* _Objective_
Give an exact transcription of every line, dropping the images.

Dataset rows

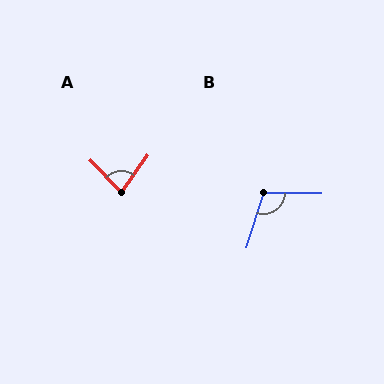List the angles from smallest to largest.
A (80°), B (106°).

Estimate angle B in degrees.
Approximately 106 degrees.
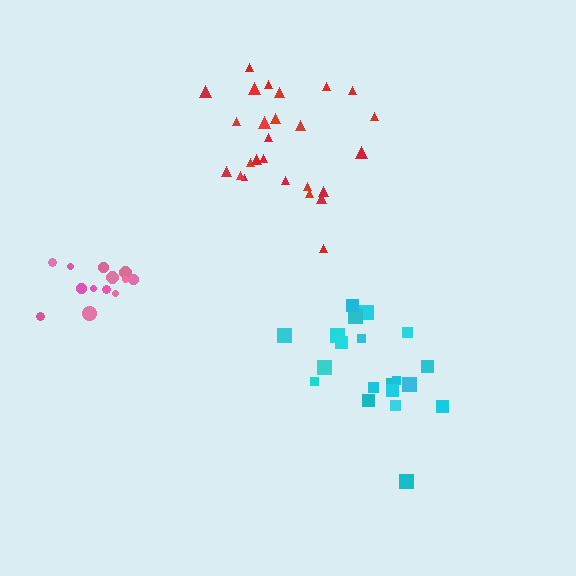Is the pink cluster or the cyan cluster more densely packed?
Pink.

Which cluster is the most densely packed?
Pink.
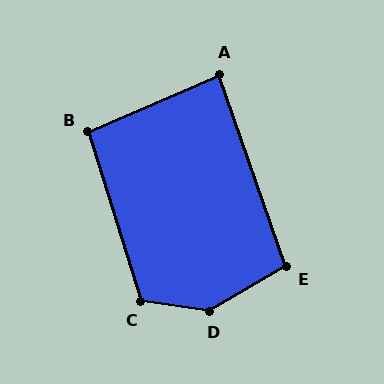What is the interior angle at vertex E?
Approximately 101 degrees (obtuse).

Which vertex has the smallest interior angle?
A, at approximately 86 degrees.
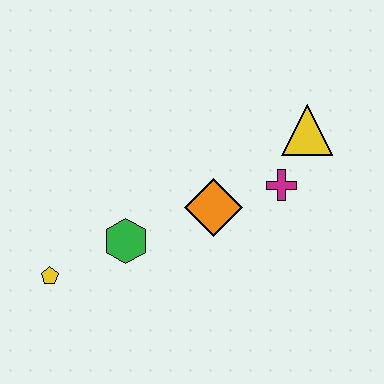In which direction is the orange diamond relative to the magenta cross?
The orange diamond is to the left of the magenta cross.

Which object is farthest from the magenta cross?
The yellow pentagon is farthest from the magenta cross.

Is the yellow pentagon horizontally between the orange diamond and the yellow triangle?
No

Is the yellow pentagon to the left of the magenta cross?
Yes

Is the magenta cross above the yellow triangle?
No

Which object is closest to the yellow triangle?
The magenta cross is closest to the yellow triangle.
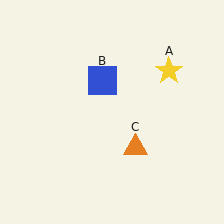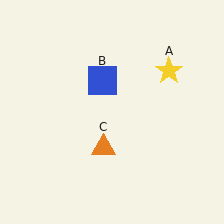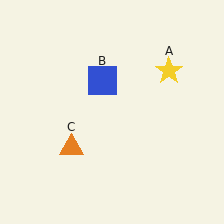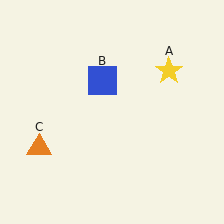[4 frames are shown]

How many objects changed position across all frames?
1 object changed position: orange triangle (object C).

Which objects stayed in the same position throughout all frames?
Yellow star (object A) and blue square (object B) remained stationary.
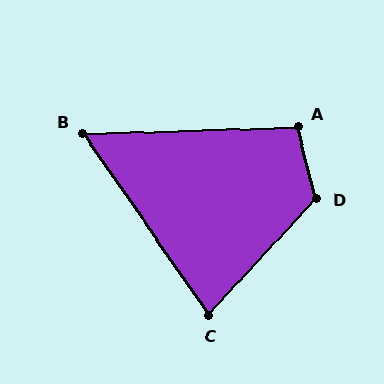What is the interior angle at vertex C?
Approximately 78 degrees (acute).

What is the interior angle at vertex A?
Approximately 102 degrees (obtuse).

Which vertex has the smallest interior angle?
B, at approximately 57 degrees.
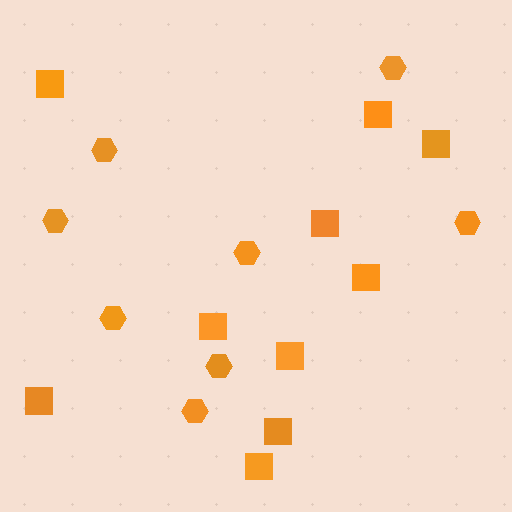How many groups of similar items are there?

* _The output_
List the angles from smallest to largest.
A (80°), B (106°).

Estimate angle B in degrees.
Approximately 106 degrees.
Is the pink cluster or the cyan cluster more densely packed?
Pink.

Which cluster is the most densely packed?
Pink.
What is the interior angle at vertex E?
Approximately 101 degrees (obtuse).

Which vertex has the smallest interior angle?
A, at approximately 86 degrees.
In which direction is the orange diamond relative to the magenta cross?
The orange diamond is to the left of the magenta cross.

Which object is farthest from the magenta cross?
The yellow pentagon is farthest from the magenta cross.

Is the yellow pentagon horizontally between the orange diamond and the yellow triangle?
No

Is the yellow pentagon to the left of the magenta cross?
Yes

Is the magenta cross above the yellow triangle?
No

Which object is closest to the yellow triangle?
The magenta cross is closest to the yellow triangle.
[4 frames are shown]

How many objects changed position across all frames?
1 object changed position: orange triangle (object C).

Which objects stayed in the same position throughout all frames?
Yellow star (object A) and blue square (object B) remained stationary.
What is the interior angle at vertex C?
Approximately 78 degrees (acute).

What is the interior angle at vertex A?
Approximately 102 degrees (obtuse).

Which vertex has the smallest interior angle?
B, at approximately 57 degrees.
How many groups of similar items are there?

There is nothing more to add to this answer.